> [DO THIS] Leave out the pictures and copy the remaining records exactly.

Rows from a shape dataset:
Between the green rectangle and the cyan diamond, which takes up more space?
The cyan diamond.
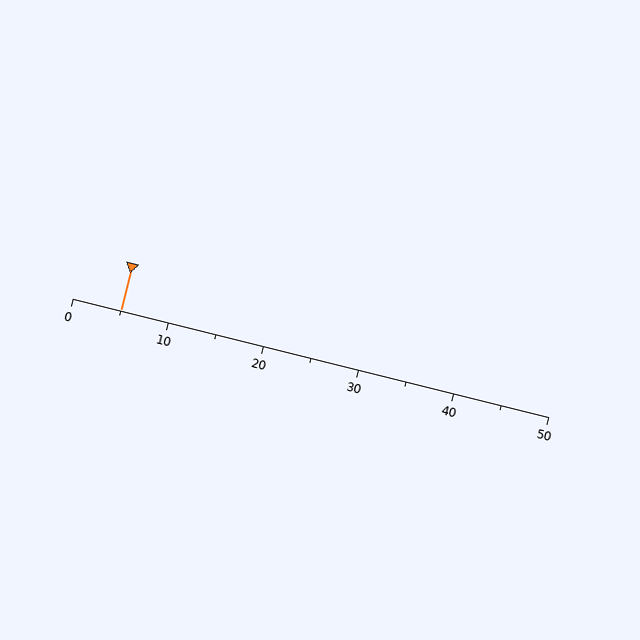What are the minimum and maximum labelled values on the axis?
The axis runs from 0 to 50.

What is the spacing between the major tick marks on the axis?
The major ticks are spaced 10 apart.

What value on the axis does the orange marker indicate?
The marker indicates approximately 5.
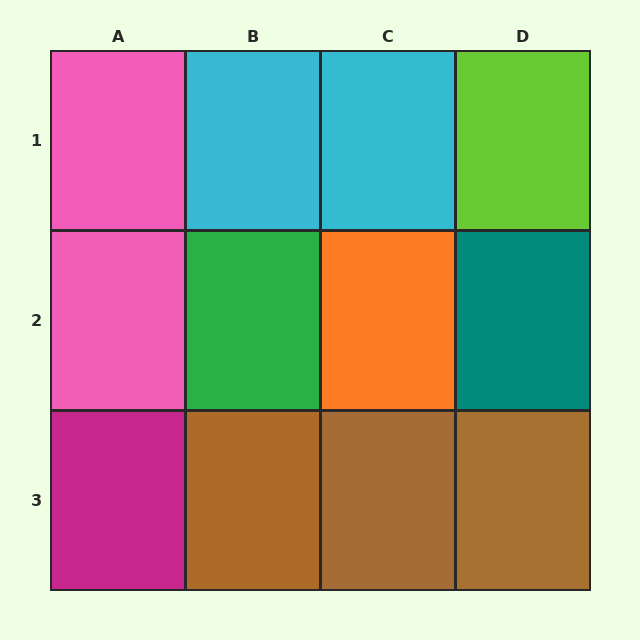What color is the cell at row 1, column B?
Cyan.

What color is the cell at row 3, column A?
Magenta.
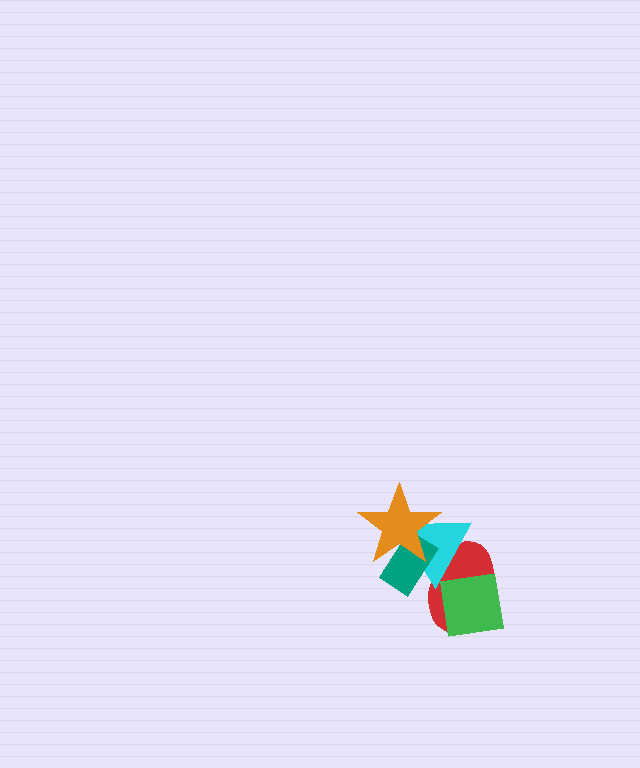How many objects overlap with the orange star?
2 objects overlap with the orange star.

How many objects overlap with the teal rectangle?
2 objects overlap with the teal rectangle.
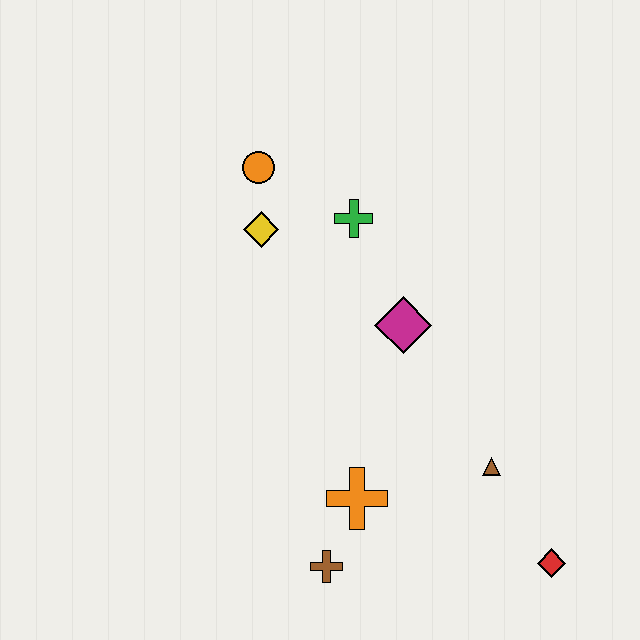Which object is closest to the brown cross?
The orange cross is closest to the brown cross.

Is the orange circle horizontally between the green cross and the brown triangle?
No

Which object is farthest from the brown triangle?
The orange circle is farthest from the brown triangle.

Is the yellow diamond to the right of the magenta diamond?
No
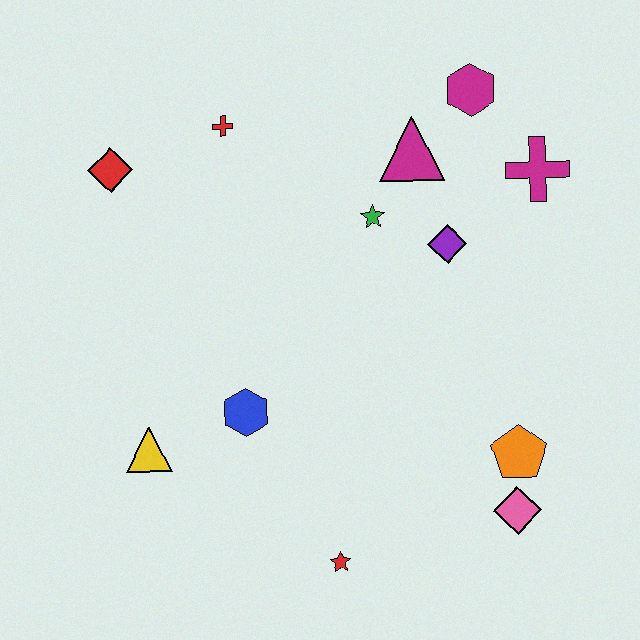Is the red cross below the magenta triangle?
No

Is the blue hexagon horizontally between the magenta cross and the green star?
No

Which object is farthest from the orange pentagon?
The red diamond is farthest from the orange pentagon.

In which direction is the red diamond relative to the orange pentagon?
The red diamond is to the left of the orange pentagon.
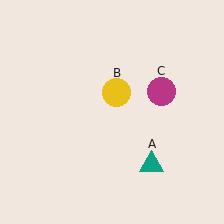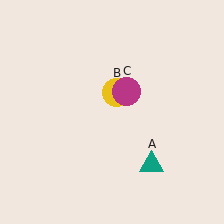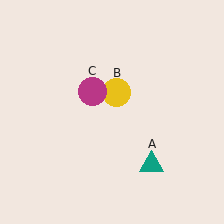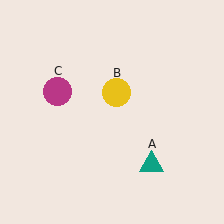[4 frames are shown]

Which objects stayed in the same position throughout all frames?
Teal triangle (object A) and yellow circle (object B) remained stationary.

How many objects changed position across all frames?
1 object changed position: magenta circle (object C).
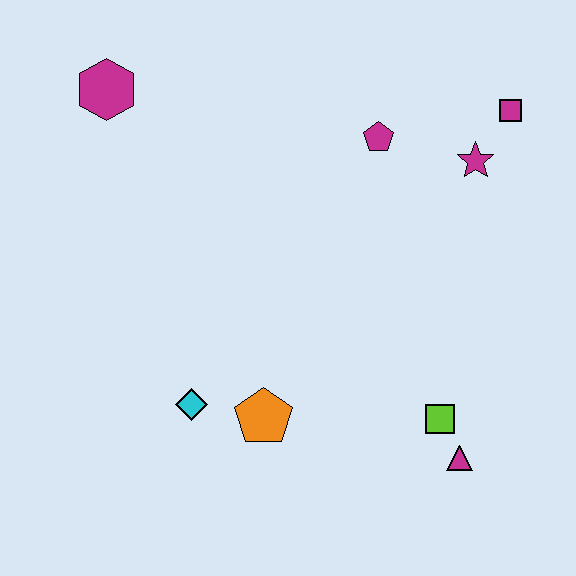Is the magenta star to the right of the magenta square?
No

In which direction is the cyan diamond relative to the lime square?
The cyan diamond is to the left of the lime square.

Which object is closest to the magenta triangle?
The lime square is closest to the magenta triangle.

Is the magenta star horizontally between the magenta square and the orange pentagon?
Yes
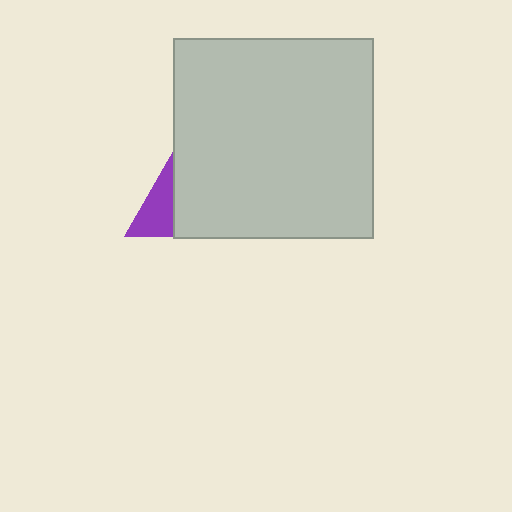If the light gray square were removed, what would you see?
You would see the complete purple triangle.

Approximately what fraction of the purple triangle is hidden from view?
Roughly 64% of the purple triangle is hidden behind the light gray square.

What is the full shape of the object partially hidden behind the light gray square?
The partially hidden object is a purple triangle.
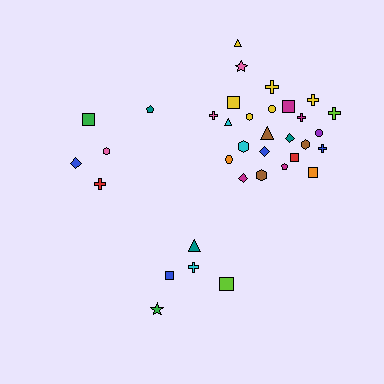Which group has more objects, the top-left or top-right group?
The top-right group.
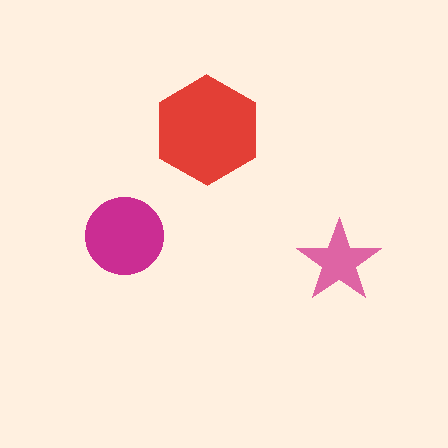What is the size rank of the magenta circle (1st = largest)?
2nd.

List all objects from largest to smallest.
The red hexagon, the magenta circle, the pink star.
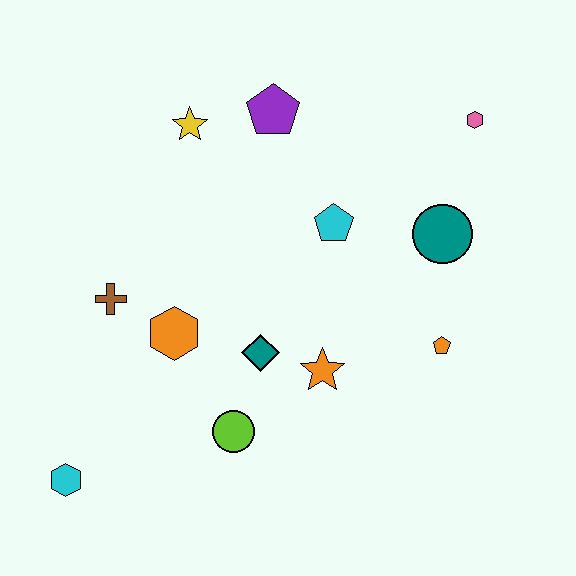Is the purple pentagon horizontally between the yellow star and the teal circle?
Yes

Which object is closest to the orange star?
The teal diamond is closest to the orange star.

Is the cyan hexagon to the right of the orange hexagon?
No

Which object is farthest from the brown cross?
The pink hexagon is farthest from the brown cross.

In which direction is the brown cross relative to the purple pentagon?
The brown cross is below the purple pentagon.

> [RESULT]
Between the green rectangle and the cyan diamond, which takes up more space?
The cyan diamond.
What are the minimum and maximum labelled values on the axis?
The axis runs from 0 to 50.

What is the spacing between the major tick marks on the axis?
The major ticks are spaced 10 apart.

What value on the axis does the orange marker indicate?
The marker indicates approximately 5.
What color is the cell at row 1, column B?
Cyan.

What color is the cell at row 3, column A?
Magenta.
How many objects overlap with the orange star?
2 objects overlap with the orange star.

How many objects overlap with the teal rectangle?
2 objects overlap with the teal rectangle.
Which object is closest to the brown cross?
The orange cross is closest to the brown cross.

Is the orange circle horizontally between the green cross and the brown triangle?
No

Which object is farthest from the brown triangle?
The orange circle is farthest from the brown triangle.

Is the yellow diamond to the right of the magenta diamond?
No
Is the red cross below the magenta triangle?
No

Is the blue hexagon horizontally between the magenta cross and the green star?
No

Which object is farthest from the orange pentagon?
The red diamond is farthest from the orange pentagon.

In which direction is the red diamond relative to the orange pentagon?
The red diamond is to the left of the orange pentagon.
[4 frames are shown]

Which objects stayed in the same position throughout all frames?
Teal triangle (object A) and yellow circle (object B) remained stationary.

How many objects changed position across all frames?
1 object changed position: magenta circle (object C).
Is the magenta star to the right of the magenta square?
No

In which direction is the cyan diamond relative to the lime square?
The cyan diamond is to the left of the lime square.

Which object is closest to the magenta triangle?
The lime square is closest to the magenta triangle.

Is the magenta star horizontally between the magenta square and the orange pentagon?
Yes
If the light gray square were removed, what would you see?
You would see the complete purple triangle.

Approximately what fraction of the purple triangle is hidden from view?
Roughly 64% of the purple triangle is hidden behind the light gray square.

What is the full shape of the object partially hidden behind the light gray square?
The partially hidden object is a purple triangle.
Which group has more objects, the top-left or top-right group?
The top-right group.
What is the size rank of the magenta circle (1st = largest)?
2nd.

List all objects from largest to smallest.
The red hexagon, the magenta circle, the pink star.
Is the purple pentagon horizontally between the yellow star and the teal circle?
Yes

Which object is closest to the orange star?
The teal diamond is closest to the orange star.

Is the cyan hexagon to the right of the orange hexagon?
No

Which object is farthest from the brown cross?
The pink hexagon is farthest from the brown cross.

In which direction is the brown cross relative to the purple pentagon?
The brown cross is below the purple pentagon.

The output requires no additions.